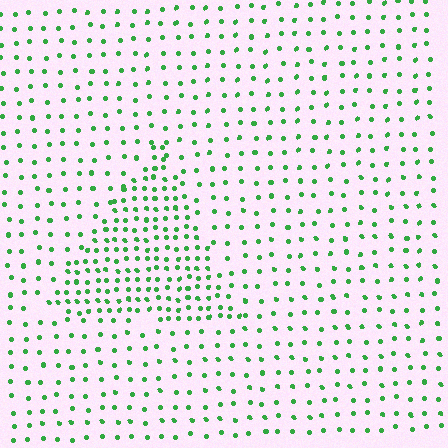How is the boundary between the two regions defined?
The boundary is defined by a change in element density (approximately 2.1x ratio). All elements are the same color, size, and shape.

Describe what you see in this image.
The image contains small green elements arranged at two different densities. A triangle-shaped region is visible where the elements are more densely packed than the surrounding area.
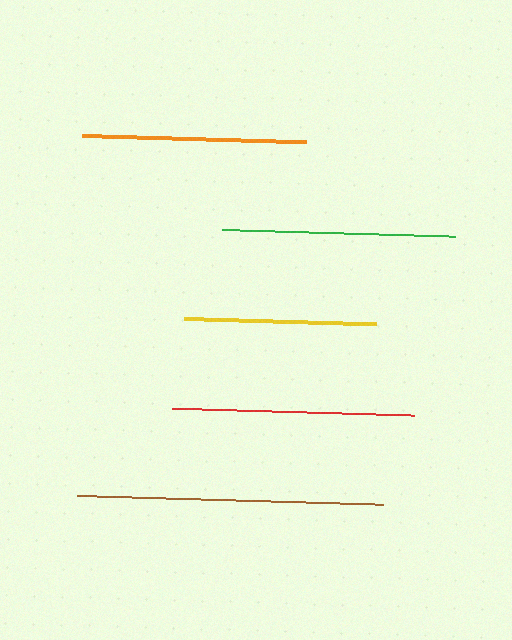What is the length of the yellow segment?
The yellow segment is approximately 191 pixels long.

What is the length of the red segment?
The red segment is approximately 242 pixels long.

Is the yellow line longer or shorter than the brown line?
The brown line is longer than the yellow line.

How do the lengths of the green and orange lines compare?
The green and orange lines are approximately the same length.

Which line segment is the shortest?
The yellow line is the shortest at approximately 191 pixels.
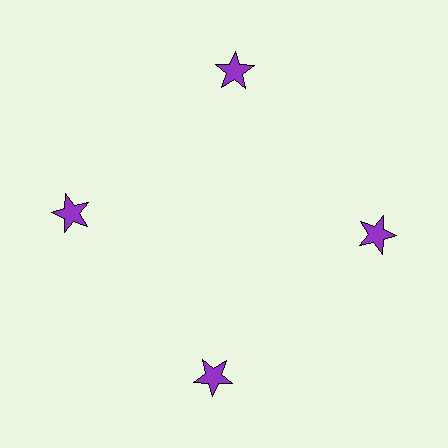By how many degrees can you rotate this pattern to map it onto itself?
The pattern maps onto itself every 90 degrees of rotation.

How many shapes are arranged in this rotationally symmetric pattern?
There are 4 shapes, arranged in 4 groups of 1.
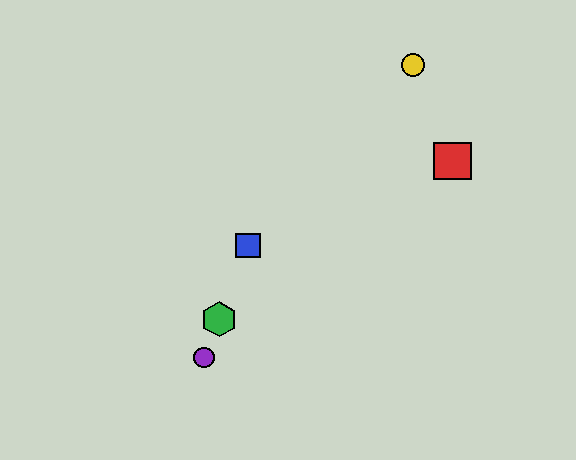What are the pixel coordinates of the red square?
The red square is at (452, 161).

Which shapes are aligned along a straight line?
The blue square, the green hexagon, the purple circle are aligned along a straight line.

+ + + + +

Copy out, unchanged, the span of lines beginning with the one that includes "What is the length of the yellow segment?" and running through the final line of the material above. Leave the pictures out.

What is the length of the yellow segment?
The yellow segment is approximately 191 pixels long.

What is the length of the red segment?
The red segment is approximately 242 pixels long.

Is the yellow line longer or shorter than the brown line?
The brown line is longer than the yellow line.

How do the lengths of the green and orange lines compare?
The green and orange lines are approximately the same length.

Which line segment is the shortest?
The yellow line is the shortest at approximately 191 pixels.
By how many degrees can you rotate this pattern to map it onto itself?
The pattern maps onto itself every 90 degrees of rotation.

How many shapes are arranged in this rotationally symmetric pattern?
There are 4 shapes, arranged in 4 groups of 1.
What are the pixel coordinates of the red square?
The red square is at (452, 161).

Which shapes are aligned along a straight line?
The blue square, the green hexagon, the purple circle are aligned along a straight line.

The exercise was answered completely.